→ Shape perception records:
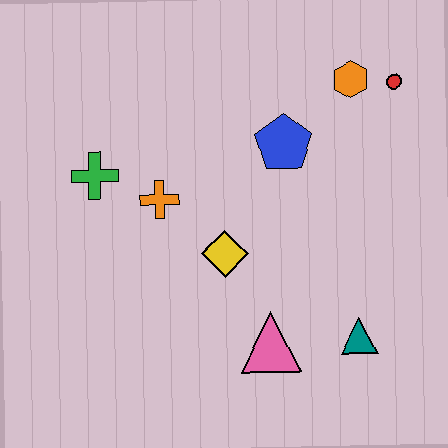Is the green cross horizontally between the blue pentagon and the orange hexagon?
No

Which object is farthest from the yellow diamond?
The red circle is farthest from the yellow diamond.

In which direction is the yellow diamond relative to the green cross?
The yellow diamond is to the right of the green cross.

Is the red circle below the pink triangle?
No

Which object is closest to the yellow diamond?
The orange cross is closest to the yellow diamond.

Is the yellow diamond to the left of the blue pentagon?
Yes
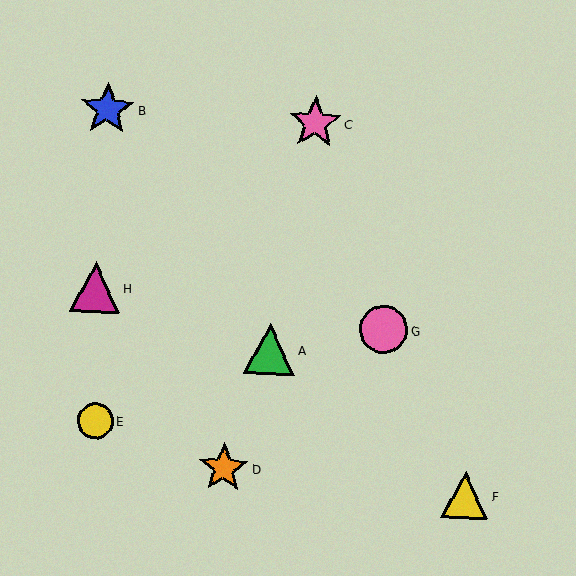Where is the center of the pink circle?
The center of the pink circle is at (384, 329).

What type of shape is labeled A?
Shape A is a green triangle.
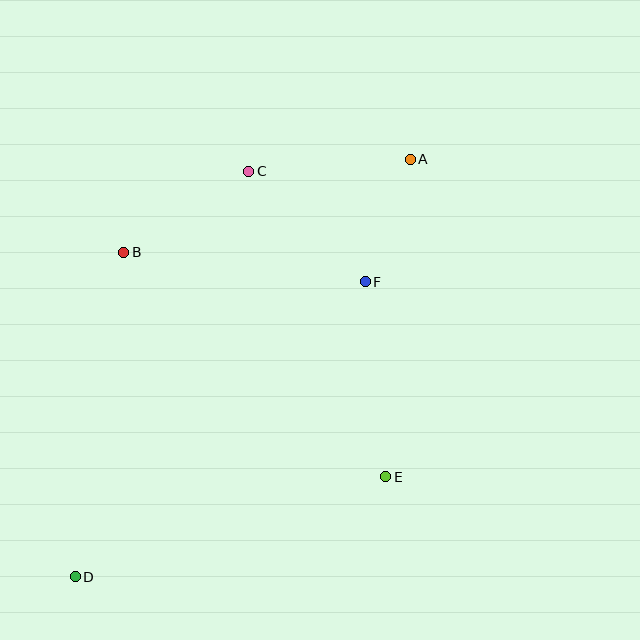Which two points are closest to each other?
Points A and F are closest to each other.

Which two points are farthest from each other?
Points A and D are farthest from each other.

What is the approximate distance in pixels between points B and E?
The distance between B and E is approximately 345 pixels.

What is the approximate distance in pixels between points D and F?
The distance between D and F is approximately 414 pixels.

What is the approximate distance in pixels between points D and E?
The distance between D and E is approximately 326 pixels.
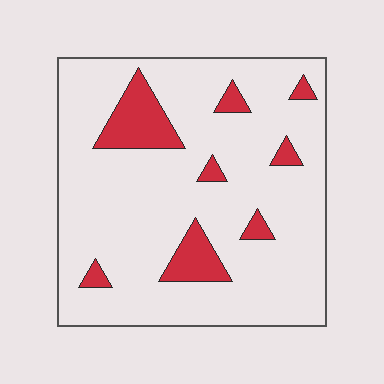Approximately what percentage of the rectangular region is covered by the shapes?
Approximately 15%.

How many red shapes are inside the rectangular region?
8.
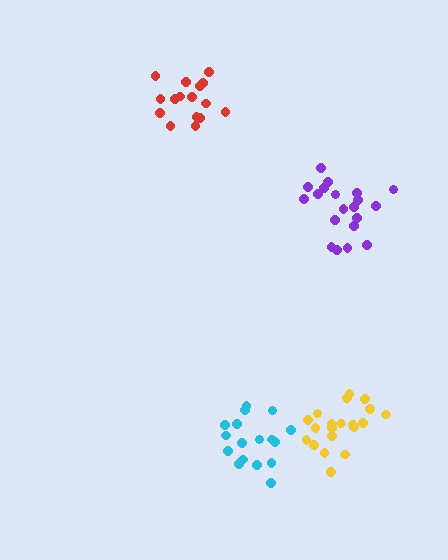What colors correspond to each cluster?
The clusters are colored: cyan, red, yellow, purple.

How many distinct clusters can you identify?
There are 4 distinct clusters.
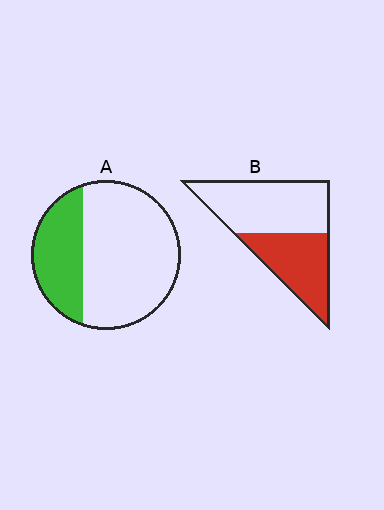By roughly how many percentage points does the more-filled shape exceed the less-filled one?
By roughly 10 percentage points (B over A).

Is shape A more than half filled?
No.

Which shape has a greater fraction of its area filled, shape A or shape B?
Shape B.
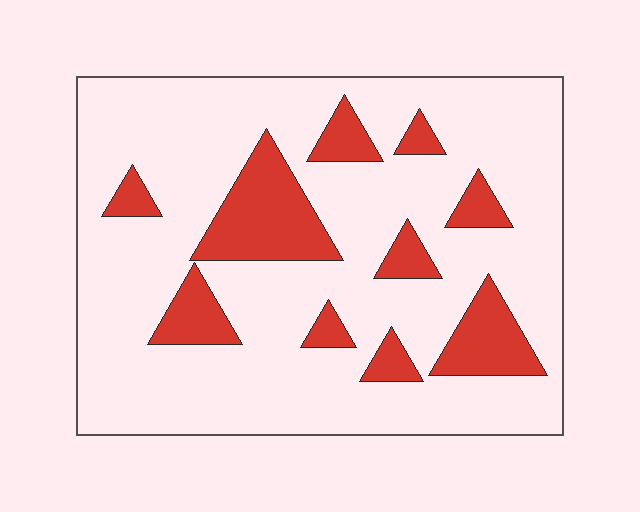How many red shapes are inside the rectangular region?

→ GOAL:
Please write out all the data again word for word, but not the pictures.

→ ANSWER TO THIS EXERCISE:
Is the green cross horizontally between the blue pentagon and the orange hexagon?
No

Which object is farthest from the yellow diamond?
The red circle is farthest from the yellow diamond.

In which direction is the yellow diamond relative to the green cross?
The yellow diamond is to the right of the green cross.

Is the red circle below the pink triangle?
No

Which object is closest to the yellow diamond?
The orange cross is closest to the yellow diamond.

Is the yellow diamond to the left of the blue pentagon?
Yes
Where is the center of the pink circle?
The center of the pink circle is at (384, 329).

What type of shape is labeled A?
Shape A is a green triangle.
Which two points are closest to each other?
Points A and F are closest to each other.

Which two points are farthest from each other?
Points A and D are farthest from each other.

What is the approximate distance in pixels between points B and E?
The distance between B and E is approximately 345 pixels.

What is the approximate distance in pixels between points D and F?
The distance between D and F is approximately 414 pixels.

What is the approximate distance in pixels between points D and E?
The distance between D and E is approximately 326 pixels.
Approximately what percentage of the rectangular region is covered by the shapes?
Approximately 15%.

How many red shapes are inside the rectangular region?
8.
What colors correspond to each cluster?
The clusters are colored: cyan, red, yellow, purple.

How many distinct clusters can you identify?
There are 4 distinct clusters.
By roughly how many percentage points does the more-filled shape exceed the less-filled one?
By roughly 10 percentage points (B over A).

Is shape A more than half filled?
No.

Which shape has a greater fraction of its area filled, shape A or shape B?
Shape B.
How many red shapes are inside the rectangular region?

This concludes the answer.